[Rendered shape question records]
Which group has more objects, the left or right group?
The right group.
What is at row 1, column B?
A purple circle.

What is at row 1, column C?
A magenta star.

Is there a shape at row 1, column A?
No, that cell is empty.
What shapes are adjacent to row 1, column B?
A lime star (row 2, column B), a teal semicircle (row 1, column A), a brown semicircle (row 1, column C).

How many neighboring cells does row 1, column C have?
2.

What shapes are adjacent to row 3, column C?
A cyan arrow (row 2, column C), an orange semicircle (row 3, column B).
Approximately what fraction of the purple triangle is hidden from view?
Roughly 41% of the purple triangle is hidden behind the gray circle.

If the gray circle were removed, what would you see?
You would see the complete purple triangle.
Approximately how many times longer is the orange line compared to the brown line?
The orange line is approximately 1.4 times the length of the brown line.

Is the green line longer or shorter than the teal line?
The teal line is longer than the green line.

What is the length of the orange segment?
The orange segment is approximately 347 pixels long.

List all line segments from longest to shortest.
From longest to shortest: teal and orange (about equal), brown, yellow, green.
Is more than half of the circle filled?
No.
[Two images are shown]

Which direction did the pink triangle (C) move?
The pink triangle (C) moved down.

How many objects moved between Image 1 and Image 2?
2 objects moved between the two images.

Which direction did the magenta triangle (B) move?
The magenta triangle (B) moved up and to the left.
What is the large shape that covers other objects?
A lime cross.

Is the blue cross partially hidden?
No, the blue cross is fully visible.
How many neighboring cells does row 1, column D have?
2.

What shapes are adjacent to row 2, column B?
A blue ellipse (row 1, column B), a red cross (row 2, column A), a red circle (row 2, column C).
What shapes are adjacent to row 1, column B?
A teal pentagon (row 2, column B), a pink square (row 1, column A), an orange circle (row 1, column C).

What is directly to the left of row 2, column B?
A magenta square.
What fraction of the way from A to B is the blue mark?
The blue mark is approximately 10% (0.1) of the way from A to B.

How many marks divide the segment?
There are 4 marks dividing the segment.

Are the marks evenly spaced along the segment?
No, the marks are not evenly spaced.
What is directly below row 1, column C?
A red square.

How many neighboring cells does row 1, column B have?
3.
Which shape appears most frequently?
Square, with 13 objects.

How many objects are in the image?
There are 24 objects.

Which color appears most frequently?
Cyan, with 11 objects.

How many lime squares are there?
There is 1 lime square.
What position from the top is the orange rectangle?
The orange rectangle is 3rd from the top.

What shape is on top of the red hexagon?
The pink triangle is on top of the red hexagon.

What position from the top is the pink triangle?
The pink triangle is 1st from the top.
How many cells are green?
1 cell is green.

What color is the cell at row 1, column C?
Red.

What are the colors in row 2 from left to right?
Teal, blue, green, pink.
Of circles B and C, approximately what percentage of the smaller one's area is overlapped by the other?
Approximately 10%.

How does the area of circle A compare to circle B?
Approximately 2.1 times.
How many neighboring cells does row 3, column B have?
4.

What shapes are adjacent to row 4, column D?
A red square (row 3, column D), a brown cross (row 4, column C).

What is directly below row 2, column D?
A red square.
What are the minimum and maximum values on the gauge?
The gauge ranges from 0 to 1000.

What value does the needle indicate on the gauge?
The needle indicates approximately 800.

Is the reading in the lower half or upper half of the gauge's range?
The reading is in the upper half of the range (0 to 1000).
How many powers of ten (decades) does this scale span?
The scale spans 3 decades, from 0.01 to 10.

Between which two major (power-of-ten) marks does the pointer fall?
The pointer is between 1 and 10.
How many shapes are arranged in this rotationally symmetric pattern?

| Activity |
Each line must be given again exactly as written above.

| Task result |
Which group has more objects, the left or right group?
The right group.
What is at row 1, column B?
A purple circle.

What is at row 1, column C?
A magenta star.

Is there a shape at row 1, column A?
No, that cell is empty.
What shapes are adjacent to row 1, column B?
A lime star (row 2, column B), a teal semicircle (row 1, column A), a brown semicircle (row 1, column C).

How many neighboring cells does row 1, column C have?
2.

What shapes are adjacent to row 3, column C?
A cyan arrow (row 2, column C), an orange semicircle (row 3, column B).
Approximately what fraction of the purple triangle is hidden from view?
Roughly 41% of the purple triangle is hidden behind the gray circle.

If the gray circle were removed, what would you see?
You would see the complete purple triangle.
Approximately how many times longer is the orange line compared to the brown line?
The orange line is approximately 1.4 times the length of the brown line.

Is the green line longer or shorter than the teal line?
The teal line is longer than the green line.

What is the length of the orange segment?
The orange segment is approximately 347 pixels long.

List all line segments from longest to shortest.
From longest to shortest: teal and orange (about equal), brown, yellow, green.
Is more than half of the circle filled?
No.
[Two images are shown]

Which direction did the pink triangle (C) move?
The pink triangle (C) moved down.

How many objects moved between Image 1 and Image 2?
2 objects moved between the two images.

Which direction did the magenta triangle (B) move?
The magenta triangle (B) moved up and to the left.
What is the large shape that covers other objects?
A lime cross.

Is the blue cross partially hidden?
No, the blue cross is fully visible.
How many neighboring cells does row 1, column D have?
2.

What shapes are adjacent to row 2, column B?
A blue ellipse (row 1, column B), a red cross (row 2, column A), a red circle (row 2, column C).
What shapes are adjacent to row 1, column B?
A teal pentagon (row 2, column B), a pink square (row 1, column A), an orange circle (row 1, column C).

What is directly to the left of row 2, column B?
A magenta square.
What fraction of the way from A to B is the blue mark?
The blue mark is approximately 10% (0.1) of the way from A to B.

How many marks divide the segment?
There are 4 marks dividing the segment.

Are the marks evenly spaced along the segment?
No, the marks are not evenly spaced.
What is directly below row 1, column C?
A red square.

How many neighboring cells does row 1, column B have?
3.
Which shape appears most frequently?
Square, with 13 objects.

How many objects are in the image?
There are 24 objects.

Which color appears most frequently?
Cyan, with 11 objects.

How many lime squares are there?
There is 1 lime square.
What position from the top is the orange rectangle?
The orange rectangle is 3rd from the top.

What shape is on top of the red hexagon?
The pink triangle is on top of the red hexagon.

What position from the top is the pink triangle?
The pink triangle is 1st from the top.
How many cells are green?
1 cell is green.

What color is the cell at row 1, column C?
Red.

What are the colors in row 2 from left to right?
Teal, blue, green, pink.
Of circles B and C, approximately what percentage of the smaller one's area is overlapped by the other?
Approximately 10%.

How does the area of circle A compare to circle B?
Approximately 2.1 times.
How many neighboring cells does row 3, column B have?
4.

What shapes are adjacent to row 4, column D?
A red square (row 3, column D), a brown cross (row 4, column C).

What is directly below row 2, column D?
A red square.
What are the minimum and maximum values on the gauge?
The gauge ranges from 0 to 1000.

What value does the needle indicate on the gauge?
The needle indicates approximately 800.

Is the reading in the lower half or upper half of the gauge's range?
The reading is in the upper half of the range (0 to 1000).
How many powers of ten (decades) does this scale span?
The scale spans 3 decades, from 0.01 to 10.

Between which two major (power-of-ten) marks does the pointer fall?
The pointer is between 1 and 10.
How many shapes are arranged in this rotationally symmetric pattern?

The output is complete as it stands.